(Task directions): Transcribe the whole listing without a single picture.

>> Start Data for processing

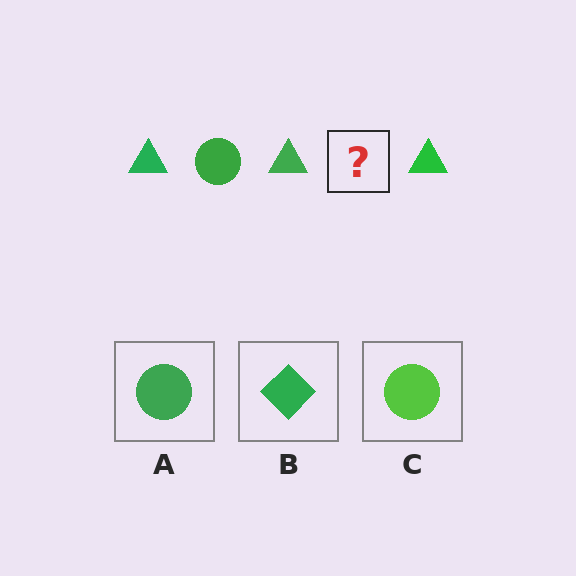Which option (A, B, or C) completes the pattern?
A.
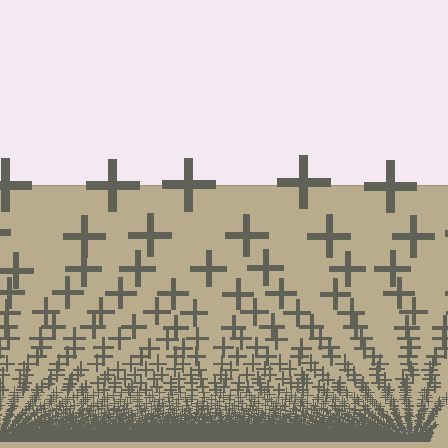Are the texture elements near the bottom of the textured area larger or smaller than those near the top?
Smaller. The gradient is inverted — elements near the bottom are smaller and denser.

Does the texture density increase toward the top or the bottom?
Density increases toward the bottom.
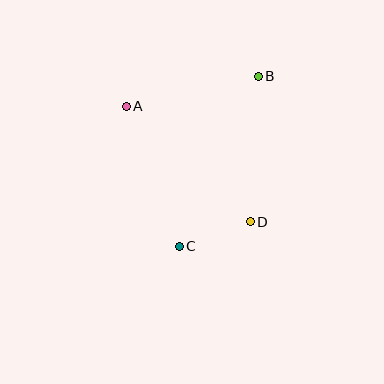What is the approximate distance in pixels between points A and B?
The distance between A and B is approximately 135 pixels.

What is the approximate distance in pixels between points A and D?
The distance between A and D is approximately 170 pixels.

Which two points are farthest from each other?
Points B and C are farthest from each other.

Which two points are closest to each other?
Points C and D are closest to each other.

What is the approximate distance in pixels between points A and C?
The distance between A and C is approximately 150 pixels.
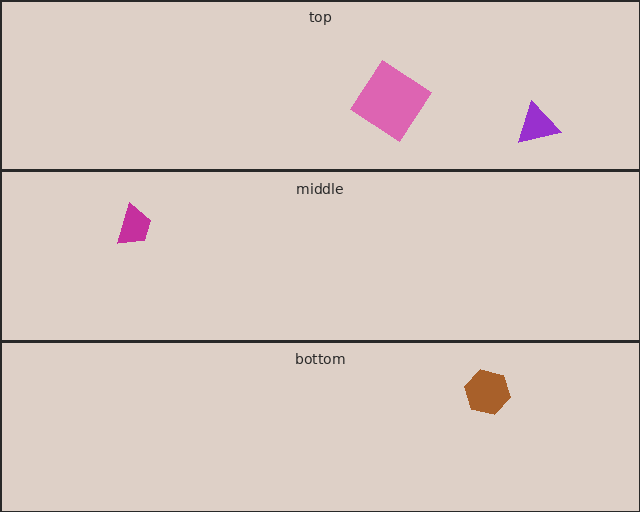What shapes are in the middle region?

>> End Data for processing

(In response):
Which option (A, B, or C) completes the pattern?
A.
Are the texture elements near the bottom of the textured area larger or smaller than those near the top?
Smaller. The gradient is inverted — elements near the bottom are smaller and denser.

Does the texture density increase toward the top or the bottom?
Density increases toward the bottom.
What is the approximate distance in pixels between points A and B?
The distance between A and B is approximately 135 pixels.

What is the approximate distance in pixels between points A and D?
The distance between A and D is approximately 170 pixels.

Which two points are farthest from each other?
Points B and C are farthest from each other.

Which two points are closest to each other?
Points C and D are closest to each other.

What is the approximate distance in pixels between points A and C?
The distance between A and C is approximately 150 pixels.
What shapes are in the middle region?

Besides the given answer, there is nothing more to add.